Output all entries verbatim. Skip pictures.

··· LISTING ···

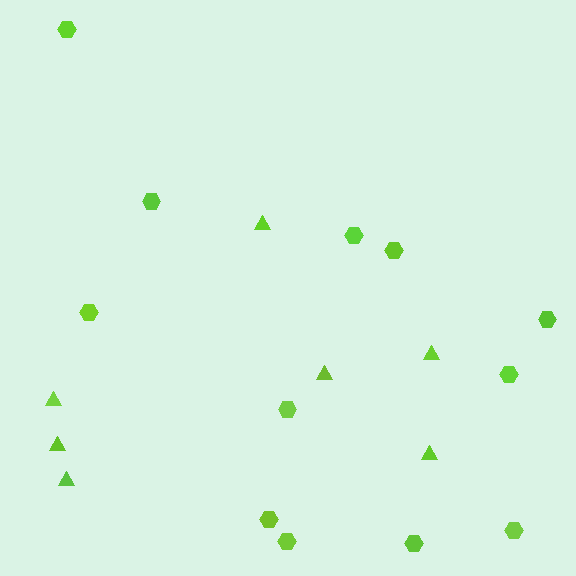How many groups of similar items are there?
There are 2 groups: one group of triangles (7) and one group of hexagons (12).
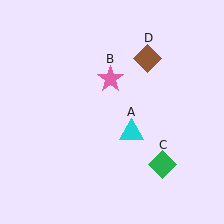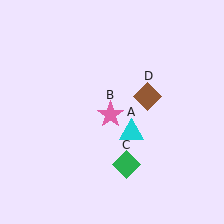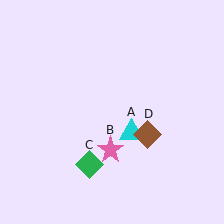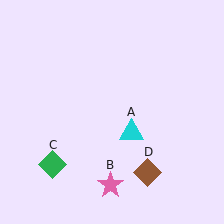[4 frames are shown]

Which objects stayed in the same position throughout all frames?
Cyan triangle (object A) remained stationary.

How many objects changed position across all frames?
3 objects changed position: pink star (object B), green diamond (object C), brown diamond (object D).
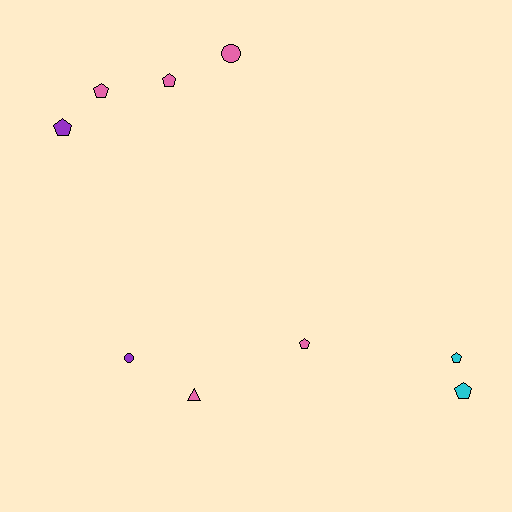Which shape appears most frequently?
Pentagon, with 6 objects.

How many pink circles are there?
There is 1 pink circle.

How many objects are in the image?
There are 9 objects.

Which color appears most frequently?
Pink, with 5 objects.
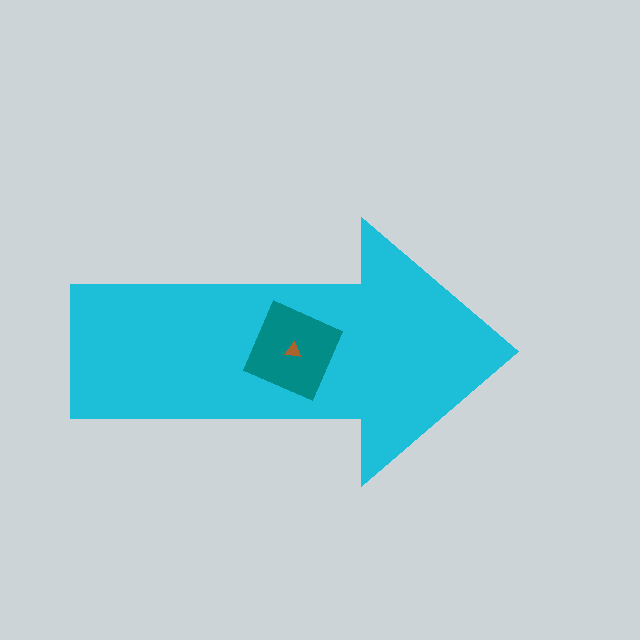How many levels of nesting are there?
3.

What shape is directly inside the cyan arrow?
The teal square.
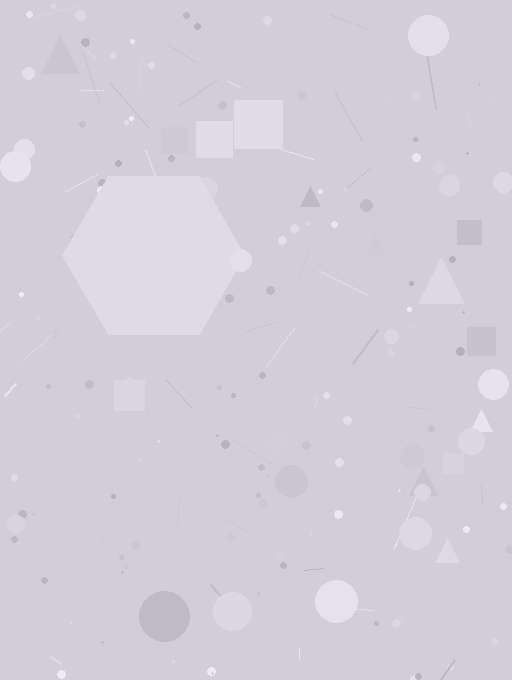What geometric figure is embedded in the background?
A hexagon is embedded in the background.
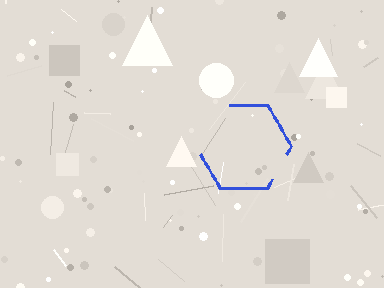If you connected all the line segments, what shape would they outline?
They would outline a hexagon.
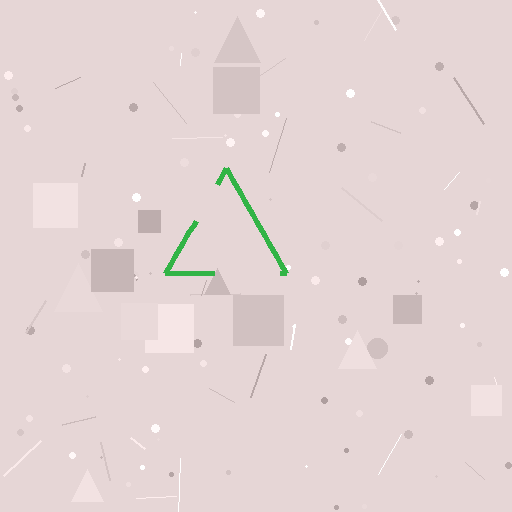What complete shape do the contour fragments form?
The contour fragments form a triangle.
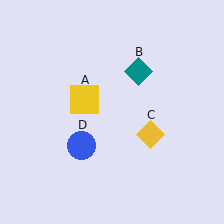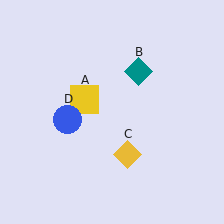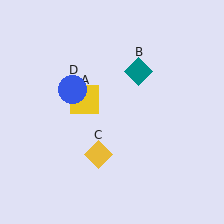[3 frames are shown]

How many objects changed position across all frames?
2 objects changed position: yellow diamond (object C), blue circle (object D).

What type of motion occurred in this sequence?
The yellow diamond (object C), blue circle (object D) rotated clockwise around the center of the scene.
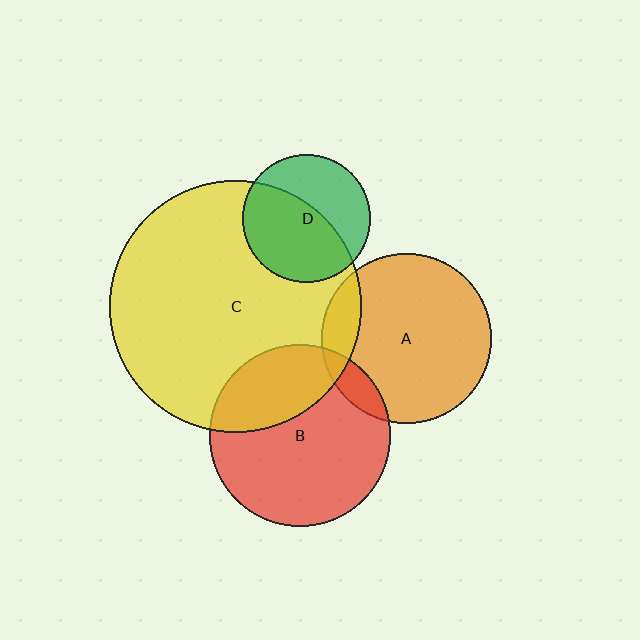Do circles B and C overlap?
Yes.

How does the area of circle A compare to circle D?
Approximately 1.7 times.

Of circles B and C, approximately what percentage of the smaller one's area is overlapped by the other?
Approximately 30%.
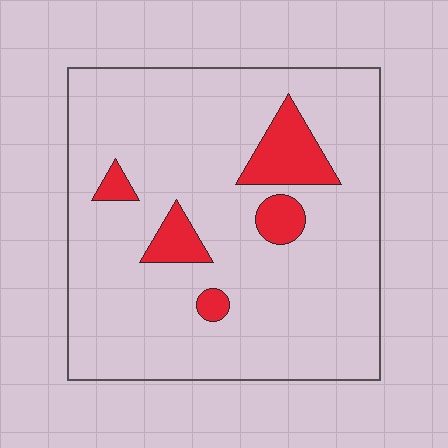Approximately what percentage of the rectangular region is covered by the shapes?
Approximately 10%.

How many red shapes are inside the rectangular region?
5.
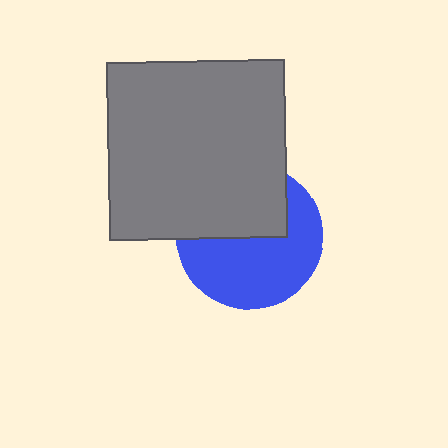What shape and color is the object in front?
The object in front is a gray square.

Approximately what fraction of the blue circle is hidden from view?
Roughly 42% of the blue circle is hidden behind the gray square.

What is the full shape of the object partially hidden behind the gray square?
The partially hidden object is a blue circle.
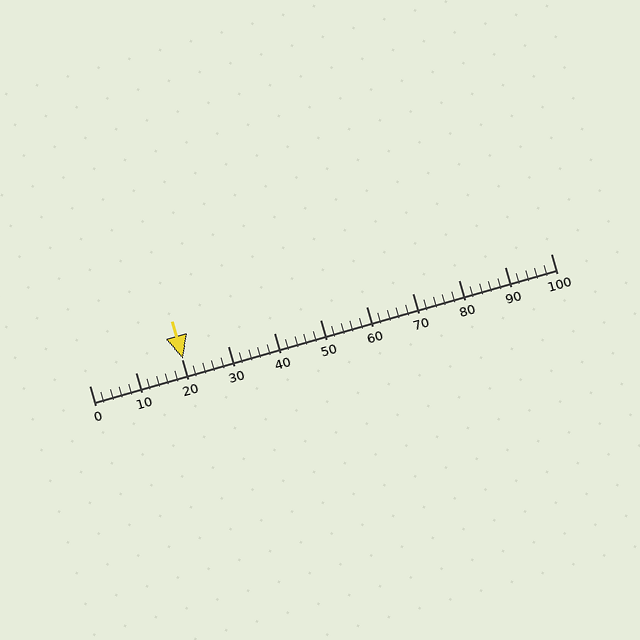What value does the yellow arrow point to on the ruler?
The yellow arrow points to approximately 20.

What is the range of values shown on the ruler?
The ruler shows values from 0 to 100.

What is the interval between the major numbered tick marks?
The major tick marks are spaced 10 units apart.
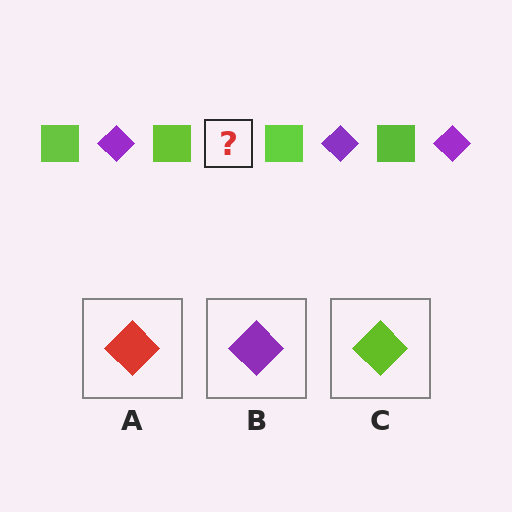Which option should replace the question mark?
Option B.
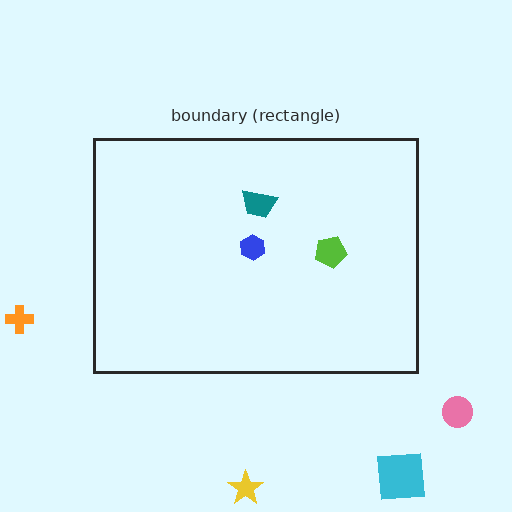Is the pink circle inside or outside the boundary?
Outside.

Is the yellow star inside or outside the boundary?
Outside.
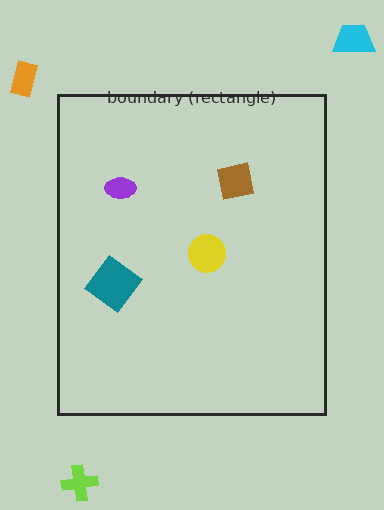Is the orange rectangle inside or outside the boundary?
Outside.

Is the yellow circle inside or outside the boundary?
Inside.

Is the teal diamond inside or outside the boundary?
Inside.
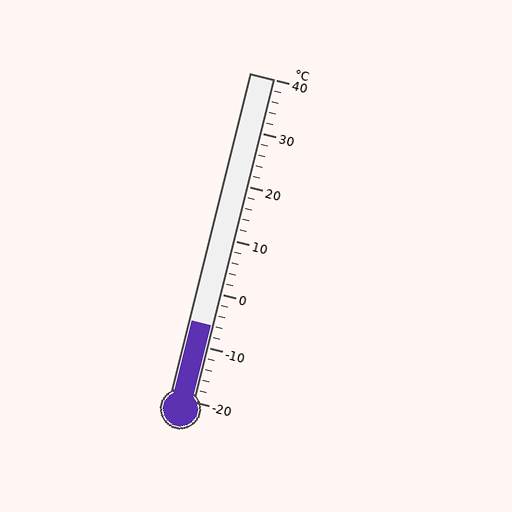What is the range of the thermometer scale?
The thermometer scale ranges from -20°C to 40°C.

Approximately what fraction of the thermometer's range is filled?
The thermometer is filled to approximately 25% of its range.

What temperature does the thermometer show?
The thermometer shows approximately -6°C.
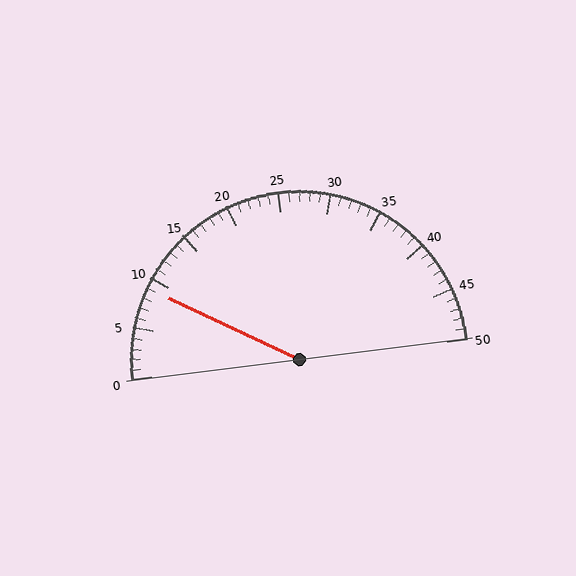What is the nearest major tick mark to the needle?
The nearest major tick mark is 10.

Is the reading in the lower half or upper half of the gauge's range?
The reading is in the lower half of the range (0 to 50).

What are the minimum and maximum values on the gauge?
The gauge ranges from 0 to 50.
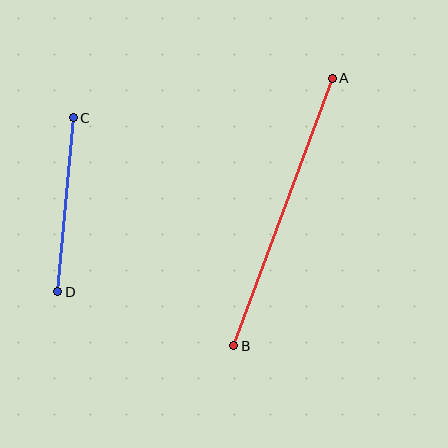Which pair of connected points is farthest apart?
Points A and B are farthest apart.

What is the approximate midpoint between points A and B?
The midpoint is at approximately (283, 212) pixels.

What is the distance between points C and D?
The distance is approximately 175 pixels.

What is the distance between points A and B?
The distance is approximately 285 pixels.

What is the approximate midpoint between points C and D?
The midpoint is at approximately (65, 205) pixels.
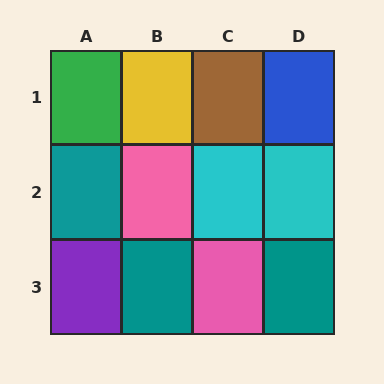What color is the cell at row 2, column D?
Cyan.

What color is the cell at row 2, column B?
Pink.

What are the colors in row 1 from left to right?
Green, yellow, brown, blue.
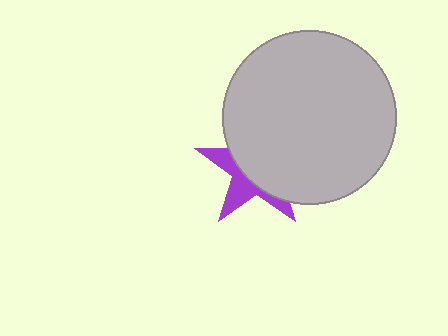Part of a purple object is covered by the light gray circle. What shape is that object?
It is a star.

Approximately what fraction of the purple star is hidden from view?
Roughly 63% of the purple star is hidden behind the light gray circle.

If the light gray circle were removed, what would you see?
You would see the complete purple star.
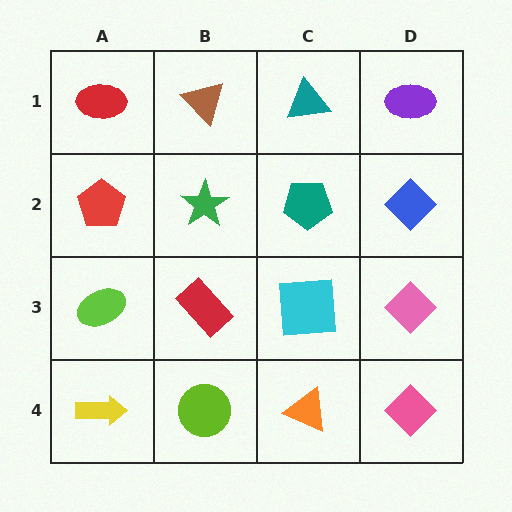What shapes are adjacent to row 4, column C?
A cyan square (row 3, column C), a lime circle (row 4, column B), a pink diamond (row 4, column D).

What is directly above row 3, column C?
A teal pentagon.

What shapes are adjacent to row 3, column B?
A green star (row 2, column B), a lime circle (row 4, column B), a lime ellipse (row 3, column A), a cyan square (row 3, column C).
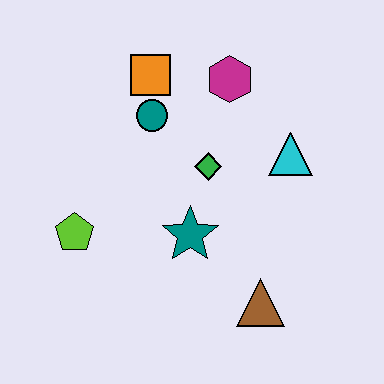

···

◆ TASK ANSWER:
How many groups of similar items are there?
There are 2 groups: one group of triangles (7) and one group of hexagons (12).
[4 frames are shown]

Which objects stayed in the same position throughout all frames?
Cyan triangle (object A) remained stationary.

How many objects changed position across all frames?
3 objects changed position: pink star (object B), green diamond (object C), brown diamond (object D).
Which shape appears most frequently?
Pentagon, with 6 objects.

How many pink circles are there?
There is 1 pink circle.

How many objects are in the image?
There are 9 objects.

Which color appears most frequently?
Pink, with 5 objects.
How many levels of nesting are there?
3.

What shape is directly inside the cyan arrow?
The teal square.
What geometric figure is embedded in the background?
A hexagon is embedded in the background.
If you connected all the line segments, what shape would they outline?
They would outline a hexagon.
What complete shape do the contour fragments form?
The contour fragments form a triangle.
[3 frames are shown]

How many objects changed position across all frames?
2 objects changed position: yellow diamond (object C), blue circle (object D).

What type of motion occurred in this sequence?
The yellow diamond (object C), blue circle (object D) rotated clockwise around the center of the scene.
Do circles B and C overlap?
Yes.

How does the area of circle A compare to circle D?
Approximately 1.7 times.

Of circles B and C, approximately what percentage of the smaller one's area is overlapped by the other?
Approximately 30%.
Approximately what percentage of the rectangular region is covered by the shapes?
Approximately 10%.

How many red shapes are inside the rectangular region?
5.
What shape and color is the object in front?
The object in front is a gray square.

Approximately what fraction of the blue circle is hidden from view?
Roughly 42% of the blue circle is hidden behind the gray square.

What is the full shape of the object partially hidden behind the gray square?
The partially hidden object is a blue circle.
What value does the yellow arrow point to on the ruler?
The yellow arrow points to approximately 20.

What is the range of values shown on the ruler?
The ruler shows values from 0 to 100.

What is the interval between the major numbered tick marks?
The major tick marks are spaced 10 units apart.
Which option should replace the question mark?
Option B.
Is the pink circle inside or outside the boundary?
Outside.

Is the yellow star inside or outside the boundary?
Outside.
Is the orange rectangle inside or outside the boundary?
Outside.

Is the yellow circle inside or outside the boundary?
Inside.

Is the teal diamond inside or outside the boundary?
Inside.
What is the range of the thermometer scale?
The thermometer scale ranges from -20°C to 40°C.

Approximately what fraction of the thermometer's range is filled?
The thermometer is filled to approximately 25% of its range.

What temperature does the thermometer show?
The thermometer shows approximately -6°C.
What is the nearest major tick mark to the needle?
The nearest major tick mark is 10.

Is the reading in the lower half or upper half of the gauge's range?
The reading is in the lower half of the range (0 to 50).

What are the minimum and maximum values on the gauge?
The gauge ranges from 0 to 50.
Which pair of connected points is farthest apart?
Points A and B are farthest apart.

What is the approximate midpoint between points A and B?
The midpoint is at approximately (283, 212) pixels.

What is the distance between points C and D?
The distance is approximately 175 pixels.

What is the distance between points A and B?
The distance is approximately 285 pixels.

What is the approximate midpoint between points C and D?
The midpoint is at approximately (65, 205) pixels.
What color is the cell at row 2, column D?
Cyan.

What color is the cell at row 2, column B?
Pink.

What are the colors in row 1 from left to right?
Green, yellow, brown, blue.
Part of a purple object is covered by the light gray circle. What shape is that object?
It is a star.

Approximately what fraction of the purple star is hidden from view?
Roughly 63% of the purple star is hidden behind the light gray circle.

If the light gray circle were removed, what would you see?
You would see the complete purple star.
What shapes are adjacent to row 4, column C?
A cyan square (row 3, column C), a lime circle (row 4, column B), a pink diamond (row 4, column D).

What is directly above row 3, column C?
A teal pentagon.

What shapes are adjacent to row 3, column B?
A green star (row 2, column B), a lime circle (row 4, column B), a lime ellipse (row 3, column A), a cyan square (row 3, column C).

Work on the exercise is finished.